→ WHAT NEEDS TO BE DONE: In this exercise, return only the lines that run from the line with "Which object is closest" to the end of the entries below, both included. Pictures are not copied.

(Saved entries)
---+---
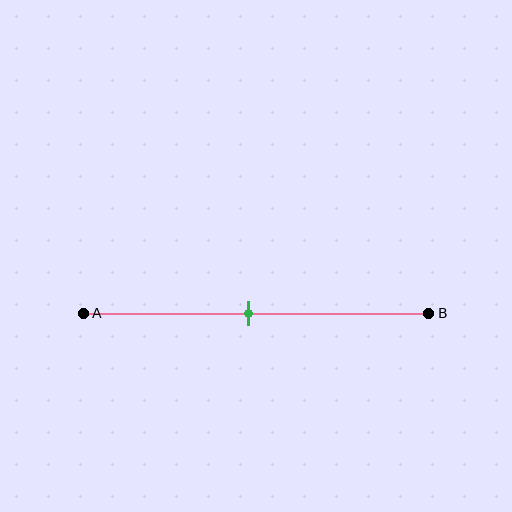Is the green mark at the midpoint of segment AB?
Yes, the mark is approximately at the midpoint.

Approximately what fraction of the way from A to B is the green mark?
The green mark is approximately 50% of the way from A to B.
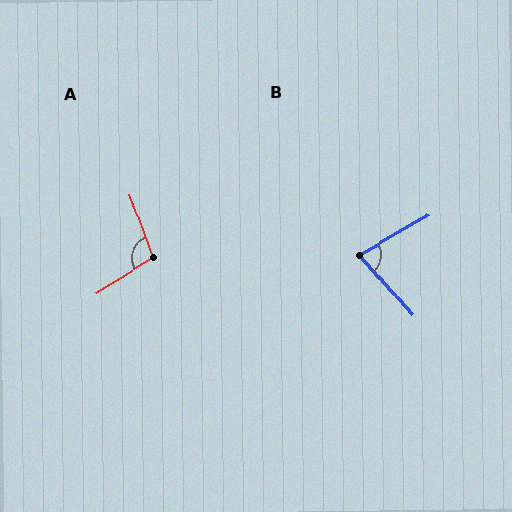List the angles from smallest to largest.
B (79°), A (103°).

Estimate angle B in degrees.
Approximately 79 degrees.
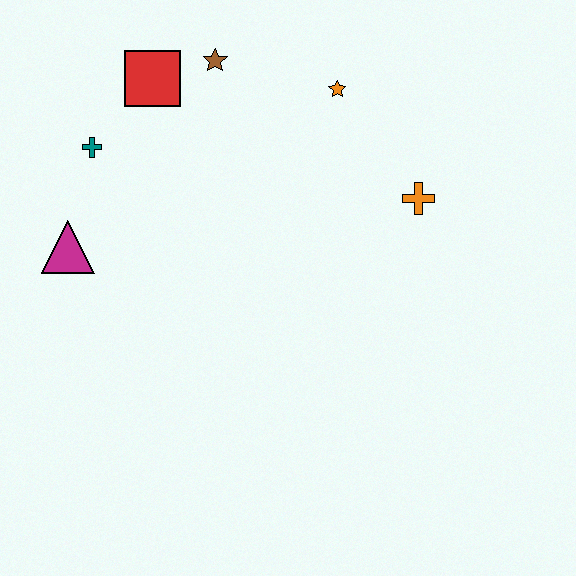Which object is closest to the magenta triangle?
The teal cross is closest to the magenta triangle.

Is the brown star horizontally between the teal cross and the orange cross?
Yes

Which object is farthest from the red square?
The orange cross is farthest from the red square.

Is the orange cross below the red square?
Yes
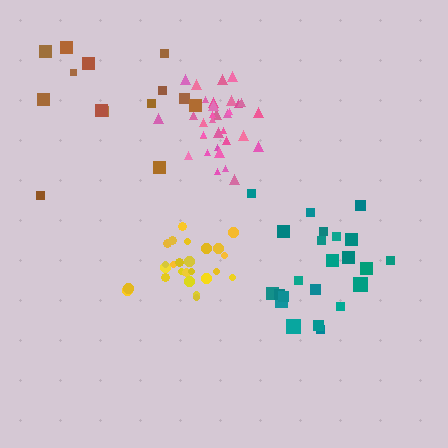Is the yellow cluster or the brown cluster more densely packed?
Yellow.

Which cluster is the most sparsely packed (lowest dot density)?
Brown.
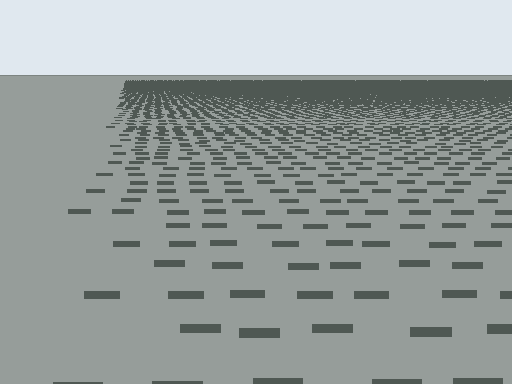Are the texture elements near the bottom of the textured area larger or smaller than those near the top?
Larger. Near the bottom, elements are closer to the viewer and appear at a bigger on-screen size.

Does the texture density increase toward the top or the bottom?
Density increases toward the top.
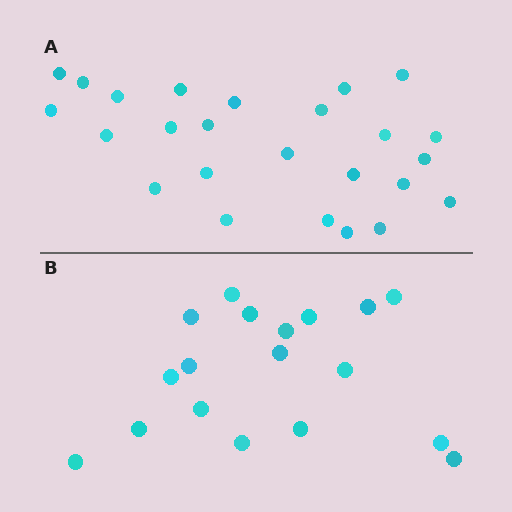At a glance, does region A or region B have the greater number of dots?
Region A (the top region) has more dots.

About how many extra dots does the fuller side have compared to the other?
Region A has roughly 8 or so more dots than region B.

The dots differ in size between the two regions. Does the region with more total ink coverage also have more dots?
---+---
→ EXERCISE ANSWER:
Which object is closest to the magenta triangle?
The teal cross is closest to the magenta triangle.

Is the brown star horizontally between the teal cross and the orange cross?
Yes

Which object is farthest from the red square?
The orange cross is farthest from the red square.

Is the orange cross below the red square?
Yes
Is the yellow cluster or the brown cluster more densely packed?
Yellow.

Which cluster is the most sparsely packed (lowest dot density)?
Brown.
Are the texture elements near the bottom of the textured area larger or smaller than those near the top?
Larger. Near the bottom, elements are closer to the viewer and appear at a bigger on-screen size.

Does the texture density increase toward the top or the bottom?
Density increases toward the top.
At a glance, does region A or region B have the greater number of dots?
Region A (the top region) has more dots.

About how many extra dots does the fuller side have compared to the other?
Region A has roughly 8 or so more dots than region B.

The dots differ in size between the two regions. Does the region with more total ink coverage also have more dots?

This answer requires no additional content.